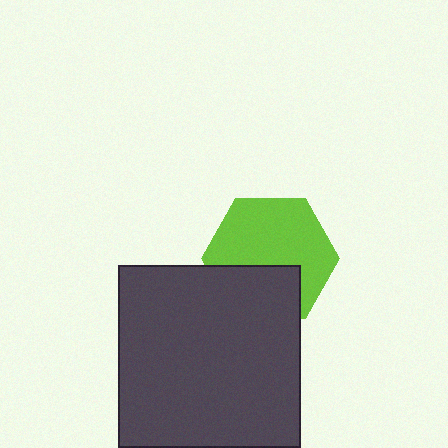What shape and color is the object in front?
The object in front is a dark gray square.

* * *

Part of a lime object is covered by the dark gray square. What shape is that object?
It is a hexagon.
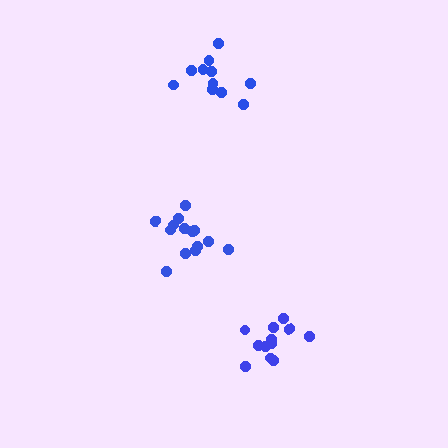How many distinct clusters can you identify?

==

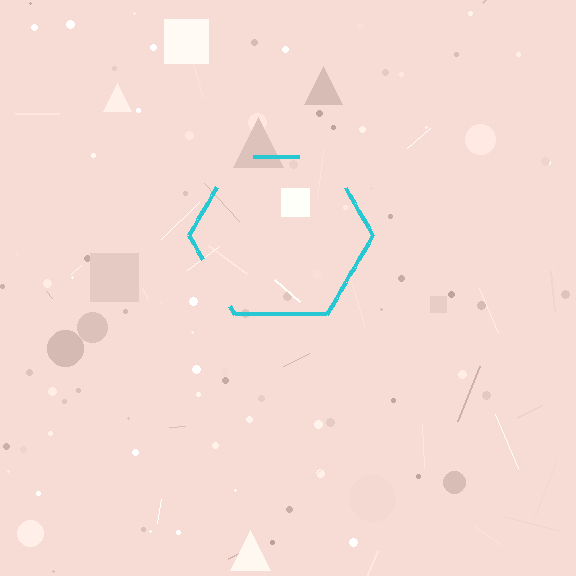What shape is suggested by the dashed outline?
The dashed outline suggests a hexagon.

**Goal**
Using the data above, print only the lines starting at the one with "Part of a lime" and ending at the one with "How many distinct clusters can you identify?", exactly as they stand, minus the pictures.

**Answer to this task**
Part of a lime object is covered by the dark gray square. What shape is that object?
It is a hexagon.
How many distinct clusters can you identify?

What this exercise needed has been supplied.